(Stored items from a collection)
[Start]

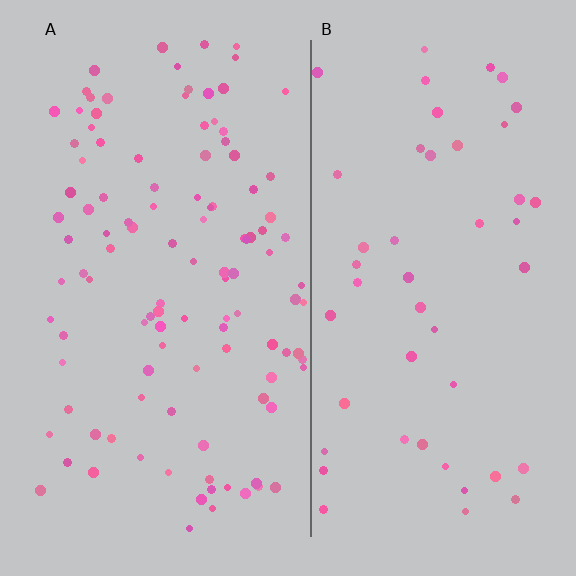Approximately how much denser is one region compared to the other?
Approximately 2.3× — region A over region B.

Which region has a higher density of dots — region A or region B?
A (the left).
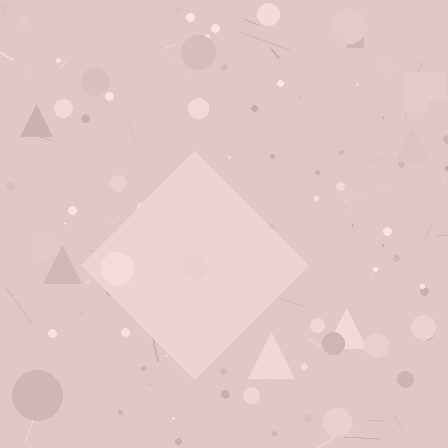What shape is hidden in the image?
A diamond is hidden in the image.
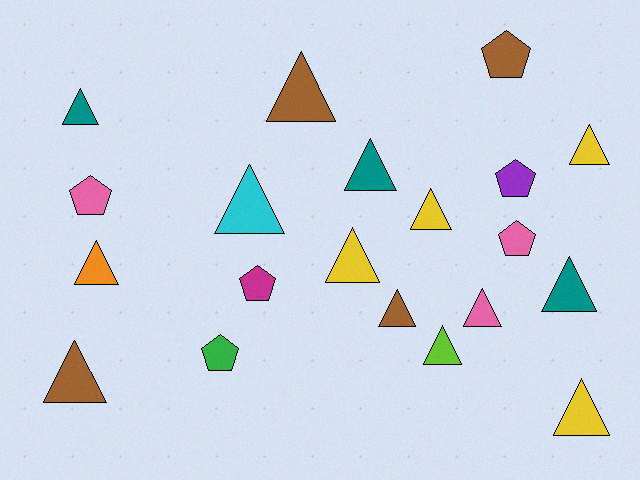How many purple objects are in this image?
There is 1 purple object.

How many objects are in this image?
There are 20 objects.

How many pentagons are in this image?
There are 6 pentagons.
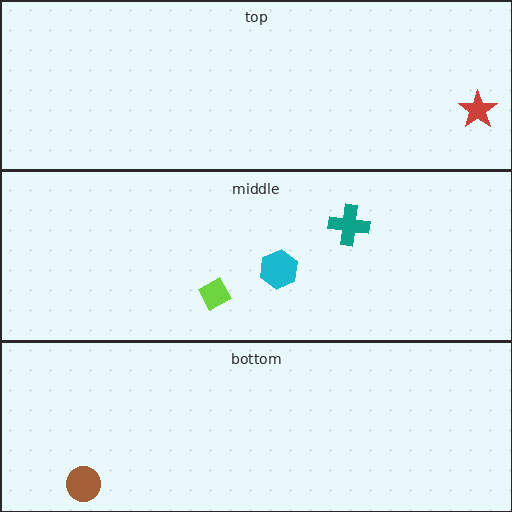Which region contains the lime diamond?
The middle region.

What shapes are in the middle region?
The cyan hexagon, the teal cross, the lime diamond.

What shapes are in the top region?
The red star.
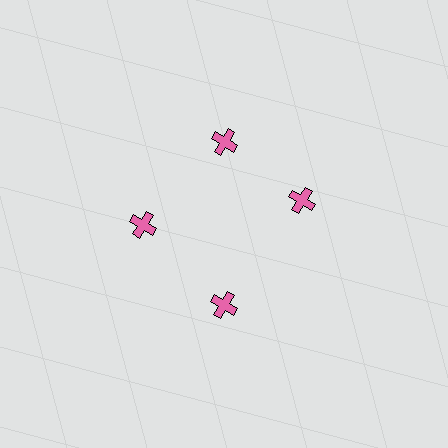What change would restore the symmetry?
The symmetry would be restored by rotating it back into even spacing with its neighbors so that all 4 crosses sit at equal angles and equal distance from the center.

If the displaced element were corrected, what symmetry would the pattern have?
It would have 4-fold rotational symmetry — the pattern would map onto itself every 90 degrees.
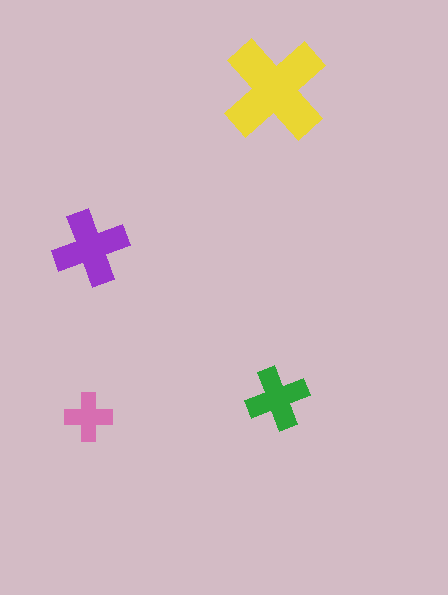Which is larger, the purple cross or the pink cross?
The purple one.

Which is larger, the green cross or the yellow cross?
The yellow one.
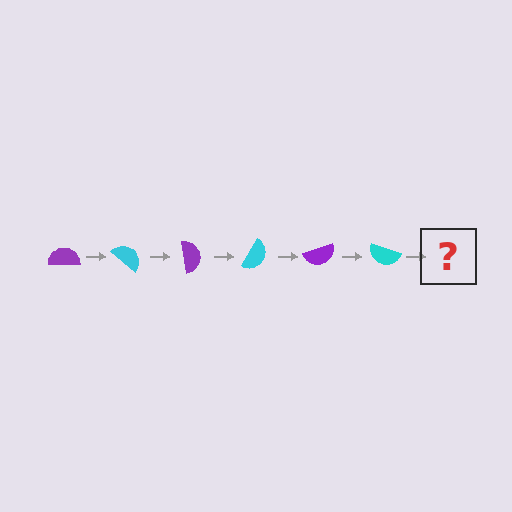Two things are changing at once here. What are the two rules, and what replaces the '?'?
The two rules are that it rotates 40 degrees clockwise each step and the color cycles through purple and cyan. The '?' should be a purple semicircle, rotated 240 degrees clockwise from the start.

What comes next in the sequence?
The next element should be a purple semicircle, rotated 240 degrees clockwise from the start.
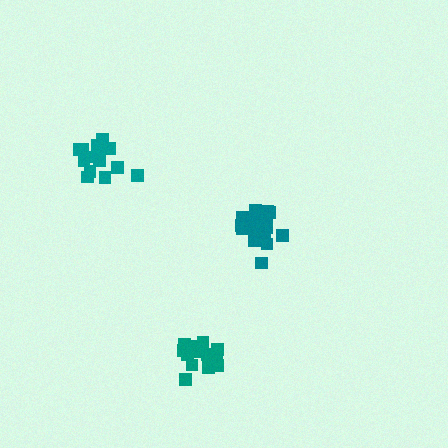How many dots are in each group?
Group 1: 14 dots, Group 2: 19 dots, Group 3: 15 dots (48 total).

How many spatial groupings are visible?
There are 3 spatial groupings.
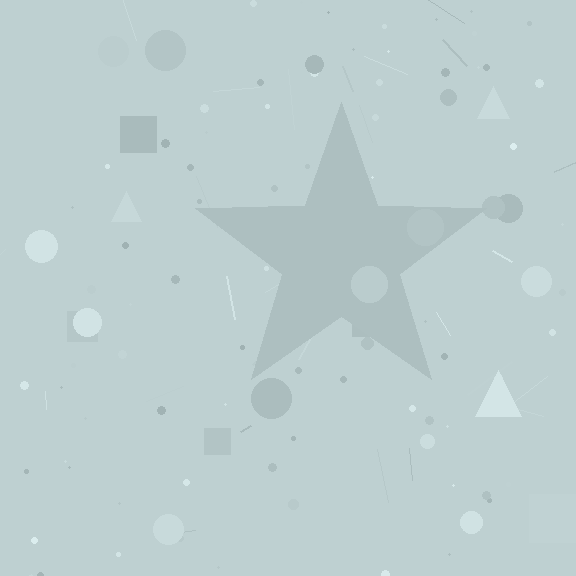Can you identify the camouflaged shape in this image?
The camouflaged shape is a star.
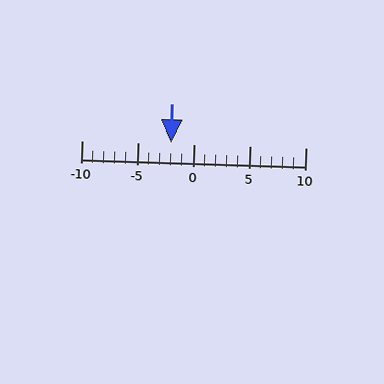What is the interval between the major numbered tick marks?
The major tick marks are spaced 5 units apart.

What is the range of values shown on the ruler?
The ruler shows values from -10 to 10.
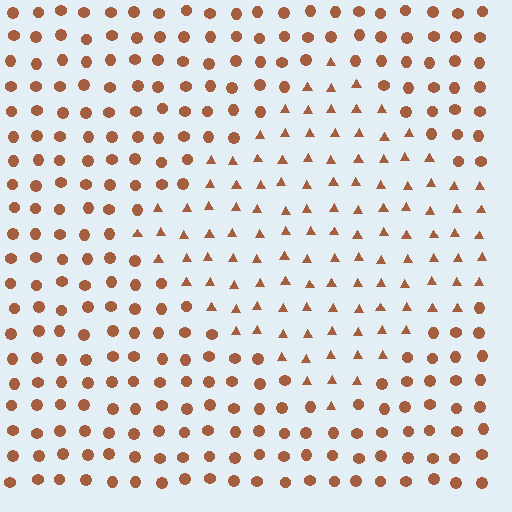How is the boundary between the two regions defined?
The boundary is defined by a change in element shape: triangles inside vs. circles outside. All elements share the same color and spacing.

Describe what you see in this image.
The image is filled with small brown elements arranged in a uniform grid. A diamond-shaped region contains triangles, while the surrounding area contains circles. The boundary is defined purely by the change in element shape.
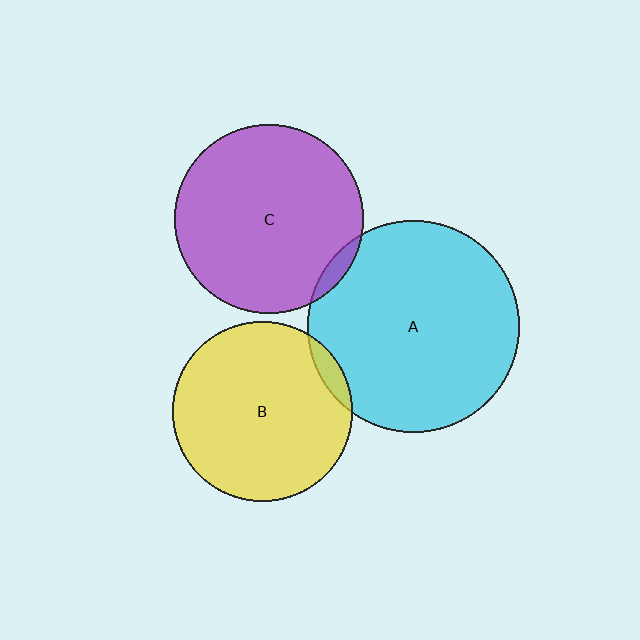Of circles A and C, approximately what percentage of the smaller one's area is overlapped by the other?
Approximately 5%.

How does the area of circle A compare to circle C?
Approximately 1.3 times.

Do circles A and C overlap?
Yes.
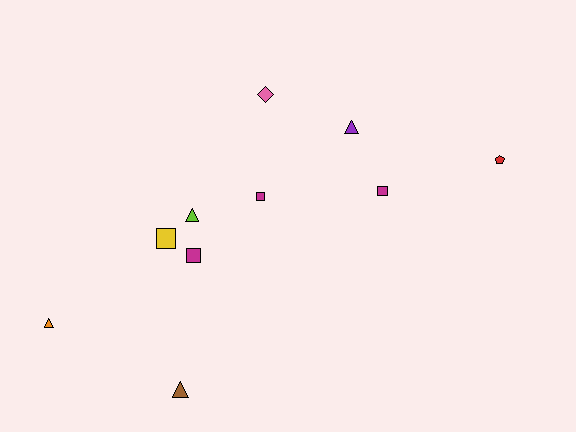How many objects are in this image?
There are 10 objects.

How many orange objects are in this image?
There is 1 orange object.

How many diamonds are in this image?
There is 1 diamond.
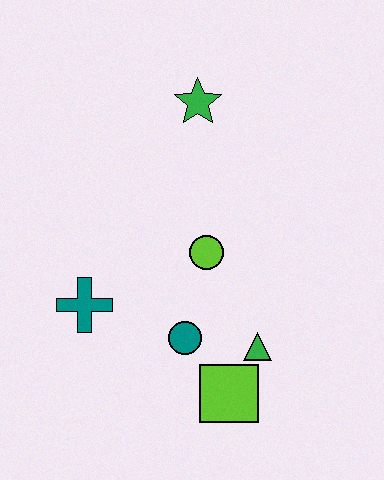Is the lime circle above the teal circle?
Yes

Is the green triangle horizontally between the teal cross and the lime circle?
No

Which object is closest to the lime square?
The green triangle is closest to the lime square.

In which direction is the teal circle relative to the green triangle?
The teal circle is to the left of the green triangle.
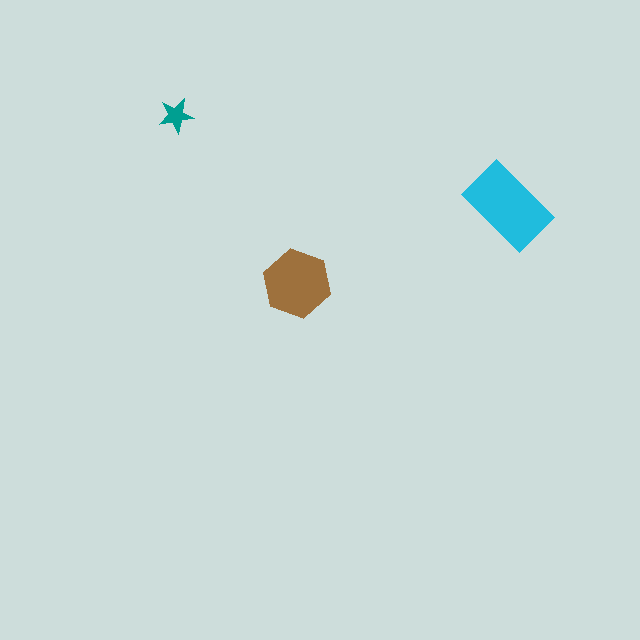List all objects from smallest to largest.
The teal star, the brown hexagon, the cyan rectangle.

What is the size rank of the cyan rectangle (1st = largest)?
1st.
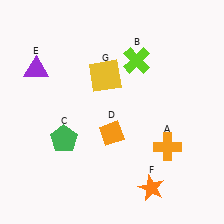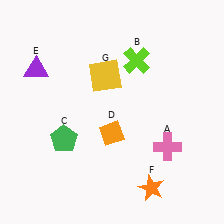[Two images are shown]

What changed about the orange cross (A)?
In Image 1, A is orange. In Image 2, it changed to pink.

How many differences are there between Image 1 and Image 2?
There is 1 difference between the two images.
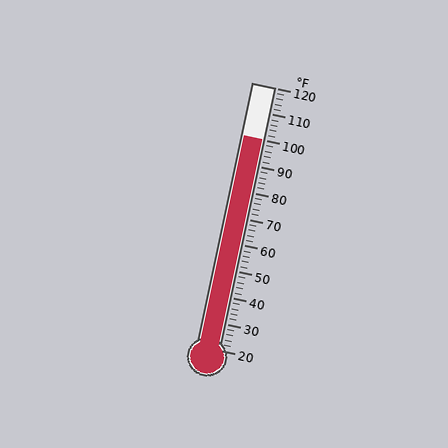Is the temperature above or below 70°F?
The temperature is above 70°F.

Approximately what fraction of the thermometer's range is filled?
The thermometer is filled to approximately 80% of its range.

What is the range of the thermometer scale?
The thermometer scale ranges from 20°F to 120°F.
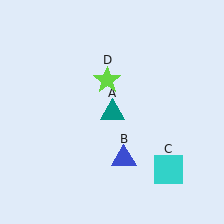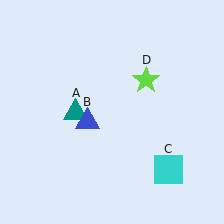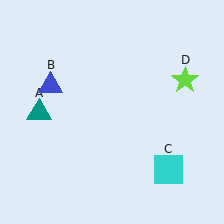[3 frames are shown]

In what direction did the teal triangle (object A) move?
The teal triangle (object A) moved left.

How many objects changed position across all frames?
3 objects changed position: teal triangle (object A), blue triangle (object B), lime star (object D).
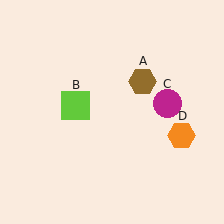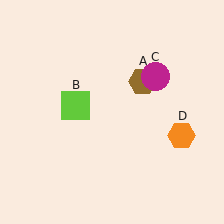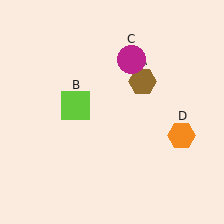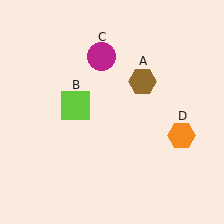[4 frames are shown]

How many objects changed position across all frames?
1 object changed position: magenta circle (object C).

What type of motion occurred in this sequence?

[End]

_Task description_
Repeat the data exactly, without the pictures.

_Complete output_
Approximately how much denser is one region compared to the other?
Approximately 2.3× — region A over region B.

Which region has a higher density of dots — region A or region B?
A (the left).
What shape is hidden in the image?
A diamond is hidden in the image.
How many purple objects are in this image?
There is 1 purple object.

How many objects are in this image?
There are 20 objects.

How many pentagons are in this image?
There are 6 pentagons.
Which region contains the lime diamond?
The middle region.

What shapes are in the middle region?
The cyan hexagon, the teal cross, the lime diamond.

What shapes are in the top region?
The red star.
What change would restore the symmetry?
The symmetry would be restored by rotating it back into even spacing with its neighbors so that all 4 crosses sit at equal angles and equal distance from the center.

If the displaced element were corrected, what symmetry would the pattern have?
It would have 4-fold rotational symmetry — the pattern would map onto itself every 90 degrees.
Which is larger, the purple cross or the pink cross?
The purple one.

Which is larger, the green cross or the yellow cross?
The yellow one.
Two things are changing at once here. What are the two rules, and what replaces the '?'?
The two rules are that it rotates 40 degrees clockwise each step and the color cycles through purple and cyan. The '?' should be a purple semicircle, rotated 240 degrees clockwise from the start.

What comes next in the sequence?
The next element should be a purple semicircle, rotated 240 degrees clockwise from the start.
How many dots are in each group?
Group 1: 14 dots, Group 2: 19 dots, Group 3: 15 dots (48 total).

How many spatial groupings are visible?
There are 3 spatial groupings.
Can you identify the camouflaged shape in this image?
The camouflaged shape is a star.
What is the interval between the major numbered tick marks?
The major tick marks are spaced 5 units apart.

What is the range of values shown on the ruler?
The ruler shows values from -10 to 10.
How is the boundary between the two regions defined?
The boundary is defined by a change in element shape: triangles inside vs. circles outside. All elements share the same color and spacing.

Describe what you see in this image.
The image is filled with small brown elements arranged in a uniform grid. A diamond-shaped region contains triangles, while the surrounding area contains circles. The boundary is defined purely by the change in element shape.
Of circles A and C, approximately what percentage of the smaller one's area is overlapped by the other?
Approximately 5%.

How does the area of circle A compare to circle C?
Approximately 1.3 times.

Do circles A and C overlap?
Yes.
How many objects are in this image?
There are 10 objects.

How many orange objects are in this image?
There is 1 orange object.

How many diamonds are in this image?
There is 1 diamond.
Is the lime circle above the teal circle?
Yes

Is the green triangle horizontally between the teal cross and the lime circle?
No

Which object is closest to the lime square?
The green triangle is closest to the lime square.

In which direction is the teal circle relative to the green triangle?
The teal circle is to the left of the green triangle.
List all objects from smallest to largest.
The teal star, the brown hexagon, the cyan rectangle.

What is the size rank of the cyan rectangle (1st = largest)?
1st.
[Two images are shown]

What changed about the orange cross (A)?
In Image 1, A is orange. In Image 2, it changed to pink.

How many differences are there between Image 1 and Image 2?
There is 1 difference between the two images.
Is the temperature above or below 70°F?
The temperature is above 70°F.

Approximately what fraction of the thermometer's range is filled?
The thermometer is filled to approximately 80% of its range.

What is the range of the thermometer scale?
The thermometer scale ranges from 20°F to 120°F.
[3 frames are shown]

In what direction did the teal triangle (object A) move?
The teal triangle (object A) moved left.

How many objects changed position across all frames?
3 objects changed position: teal triangle (object A), blue triangle (object B), lime star (object D).
[4 frames are shown]

How many objects changed position across all frames?
1 object changed position: magenta circle (object C).

What type of motion occurred in this sequence?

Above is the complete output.